- WRITTEN INSTRUCTION -
From the listing below, pull out the lines that hold "shown".

- RAW RECORDS -
● ● ● ● ●

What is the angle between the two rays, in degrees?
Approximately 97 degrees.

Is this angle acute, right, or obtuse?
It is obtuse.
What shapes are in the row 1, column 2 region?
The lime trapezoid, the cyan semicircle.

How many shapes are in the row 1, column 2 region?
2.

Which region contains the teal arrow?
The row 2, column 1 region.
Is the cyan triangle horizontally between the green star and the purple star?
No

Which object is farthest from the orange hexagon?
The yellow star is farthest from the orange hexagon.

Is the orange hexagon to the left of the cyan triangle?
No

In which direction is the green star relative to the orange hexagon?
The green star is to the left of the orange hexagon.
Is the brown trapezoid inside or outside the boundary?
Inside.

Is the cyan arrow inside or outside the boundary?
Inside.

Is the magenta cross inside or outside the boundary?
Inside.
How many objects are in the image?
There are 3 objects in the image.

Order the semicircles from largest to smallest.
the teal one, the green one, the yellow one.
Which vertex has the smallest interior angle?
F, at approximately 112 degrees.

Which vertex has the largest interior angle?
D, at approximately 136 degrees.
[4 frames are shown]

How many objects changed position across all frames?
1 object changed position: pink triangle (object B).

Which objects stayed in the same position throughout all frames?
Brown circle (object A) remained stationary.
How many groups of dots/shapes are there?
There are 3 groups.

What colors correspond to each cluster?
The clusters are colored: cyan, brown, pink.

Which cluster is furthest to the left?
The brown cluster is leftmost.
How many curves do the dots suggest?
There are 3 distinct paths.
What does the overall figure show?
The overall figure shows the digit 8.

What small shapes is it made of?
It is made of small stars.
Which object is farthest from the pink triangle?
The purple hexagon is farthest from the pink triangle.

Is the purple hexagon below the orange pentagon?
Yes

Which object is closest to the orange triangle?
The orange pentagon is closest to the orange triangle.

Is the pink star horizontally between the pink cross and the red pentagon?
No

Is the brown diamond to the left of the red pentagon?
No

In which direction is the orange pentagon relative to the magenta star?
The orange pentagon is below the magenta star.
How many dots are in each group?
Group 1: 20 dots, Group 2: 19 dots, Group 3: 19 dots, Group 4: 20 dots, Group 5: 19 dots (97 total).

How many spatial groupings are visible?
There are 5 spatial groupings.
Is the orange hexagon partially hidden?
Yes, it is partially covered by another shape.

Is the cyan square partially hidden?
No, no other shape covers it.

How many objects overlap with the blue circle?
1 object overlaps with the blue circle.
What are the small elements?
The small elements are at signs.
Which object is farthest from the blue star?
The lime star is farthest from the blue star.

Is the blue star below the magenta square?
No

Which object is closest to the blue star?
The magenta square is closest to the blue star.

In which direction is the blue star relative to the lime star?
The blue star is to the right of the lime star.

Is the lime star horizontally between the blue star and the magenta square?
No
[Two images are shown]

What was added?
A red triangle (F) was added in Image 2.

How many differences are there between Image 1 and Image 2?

● ● ● ● ●

- THE RESPONSE -
[4 frames are shown]
[Two images are shown]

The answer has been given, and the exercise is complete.